Instruction
Leave out every picture, and return exactly the lines from the line containing "Is the blue" through the end of the records below, both inclusive.

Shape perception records
========

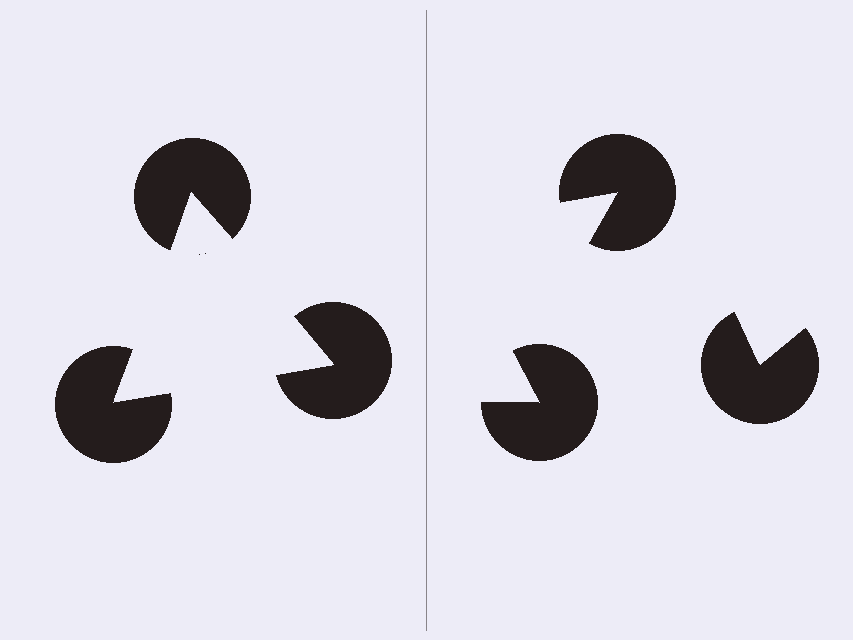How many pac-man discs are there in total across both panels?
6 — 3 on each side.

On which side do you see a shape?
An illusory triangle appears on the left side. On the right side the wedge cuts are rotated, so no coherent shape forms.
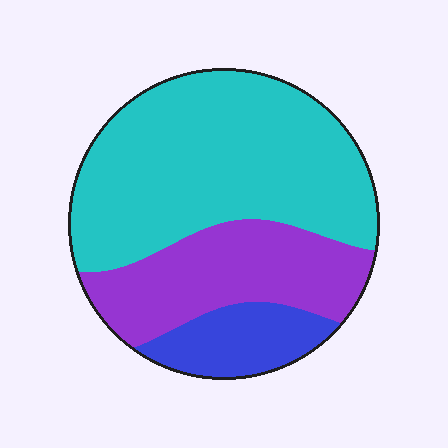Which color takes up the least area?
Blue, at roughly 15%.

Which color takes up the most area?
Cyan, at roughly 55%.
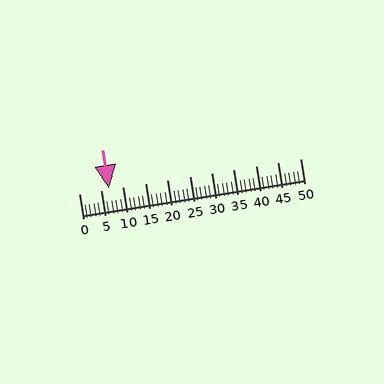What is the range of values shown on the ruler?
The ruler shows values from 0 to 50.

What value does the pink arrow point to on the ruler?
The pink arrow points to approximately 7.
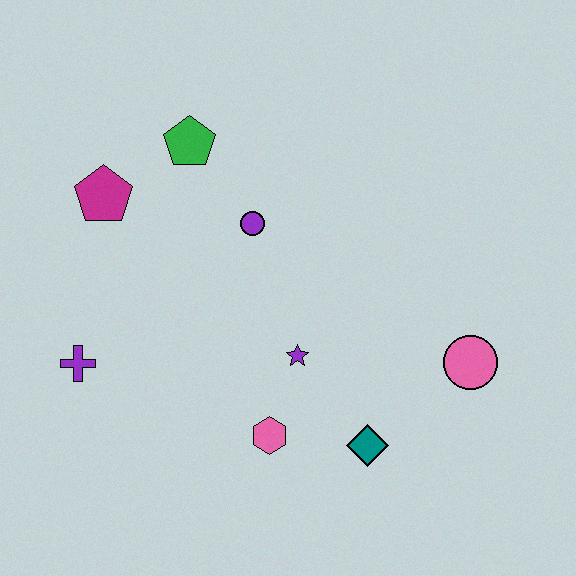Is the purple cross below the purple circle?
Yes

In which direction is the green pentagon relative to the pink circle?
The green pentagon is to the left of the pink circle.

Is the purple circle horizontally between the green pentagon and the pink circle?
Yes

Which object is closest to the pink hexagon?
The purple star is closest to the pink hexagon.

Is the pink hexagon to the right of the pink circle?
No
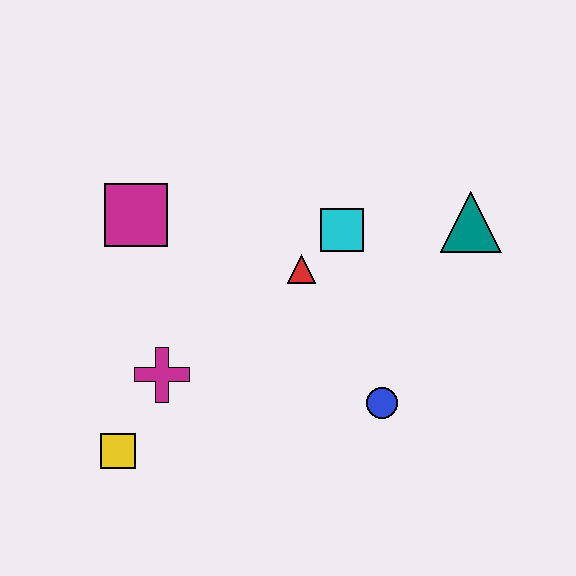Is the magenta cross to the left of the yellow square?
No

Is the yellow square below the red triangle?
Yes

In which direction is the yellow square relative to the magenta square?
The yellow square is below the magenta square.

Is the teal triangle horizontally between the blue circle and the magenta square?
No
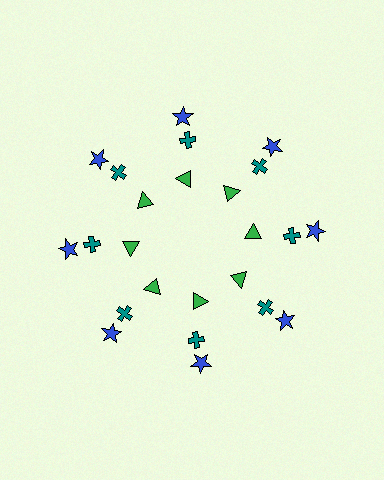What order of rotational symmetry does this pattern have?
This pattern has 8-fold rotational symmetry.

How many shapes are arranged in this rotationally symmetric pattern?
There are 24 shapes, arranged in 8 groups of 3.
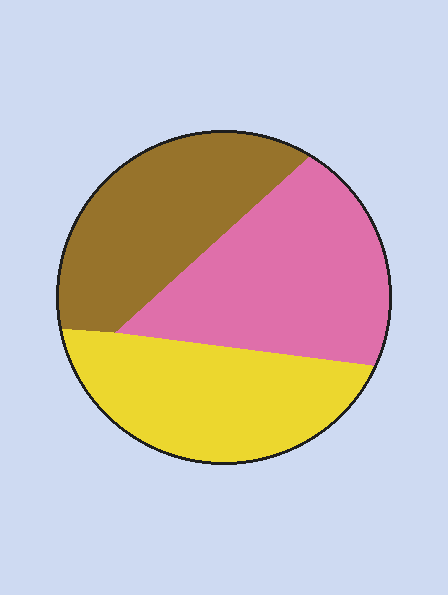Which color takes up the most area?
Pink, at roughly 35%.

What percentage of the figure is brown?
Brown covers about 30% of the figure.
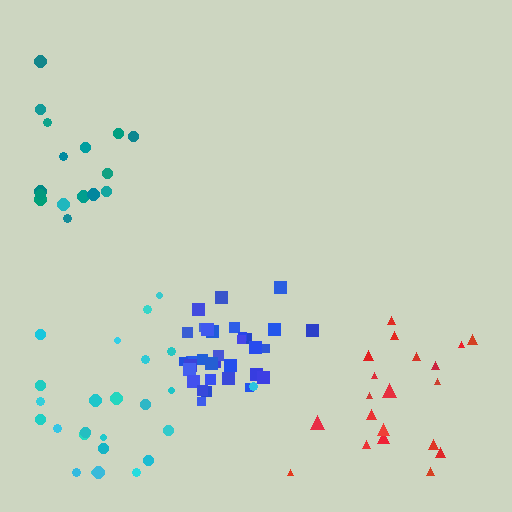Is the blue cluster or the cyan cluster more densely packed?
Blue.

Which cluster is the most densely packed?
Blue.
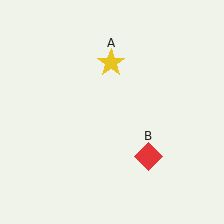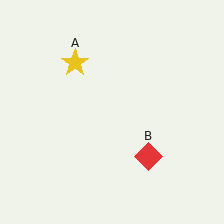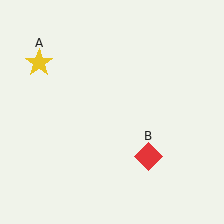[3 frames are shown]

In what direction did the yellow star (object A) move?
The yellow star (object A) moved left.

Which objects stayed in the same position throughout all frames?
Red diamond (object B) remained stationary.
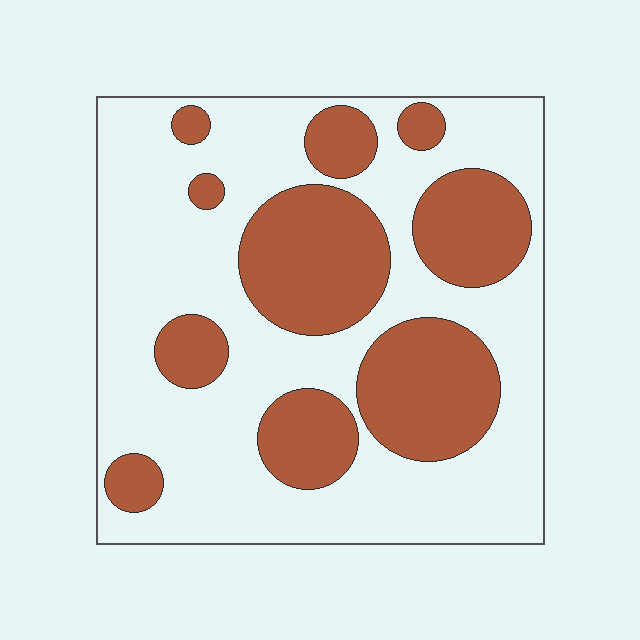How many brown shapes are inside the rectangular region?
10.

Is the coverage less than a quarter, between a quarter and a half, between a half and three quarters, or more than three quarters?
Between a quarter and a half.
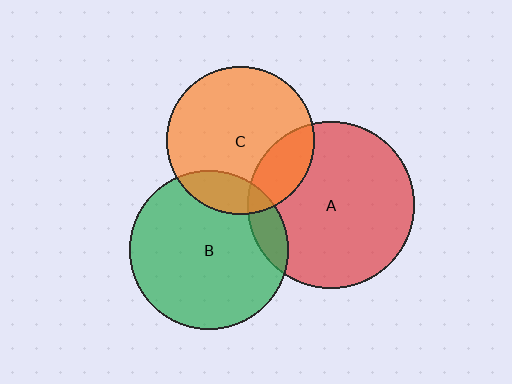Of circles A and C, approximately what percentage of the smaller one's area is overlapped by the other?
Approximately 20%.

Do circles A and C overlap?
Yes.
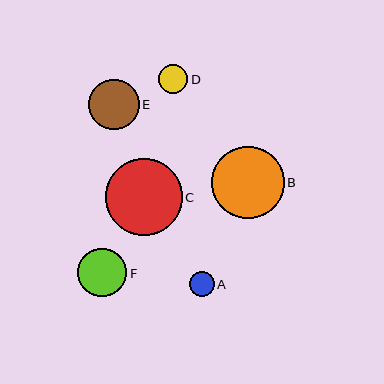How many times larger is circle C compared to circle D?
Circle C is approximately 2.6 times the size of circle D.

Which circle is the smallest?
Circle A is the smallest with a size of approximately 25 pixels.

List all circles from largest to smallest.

========

Problem solution
Is the blue cluster or the cyan cluster more densely packed?
Blue.

Which cluster is the most densely packed?
Blue.
[3 frames are shown]

In what direction did the yellow star (object A) move?
The yellow star (object A) moved left.

Which objects stayed in the same position throughout all frames?
Red diamond (object B) remained stationary.
How many brown shapes are inside the rectangular region?
10.

Is the coverage less than a quarter, between a quarter and a half, between a half and three quarters, or more than three quarters?
Between a quarter and a half.
Of circles A and C, approximately what percentage of the smaller one's area is overlapped by the other?
Approximately 20%.

Do circles A and C overlap?
Yes.
How many times larger is circle C compared to circle D?
Circle C is approximately 2.6 times the size of circle D.

Which circle is the smallest?
Circle A is the smallest with a size of approximately 25 pixels.

List all circles from largest to smallest.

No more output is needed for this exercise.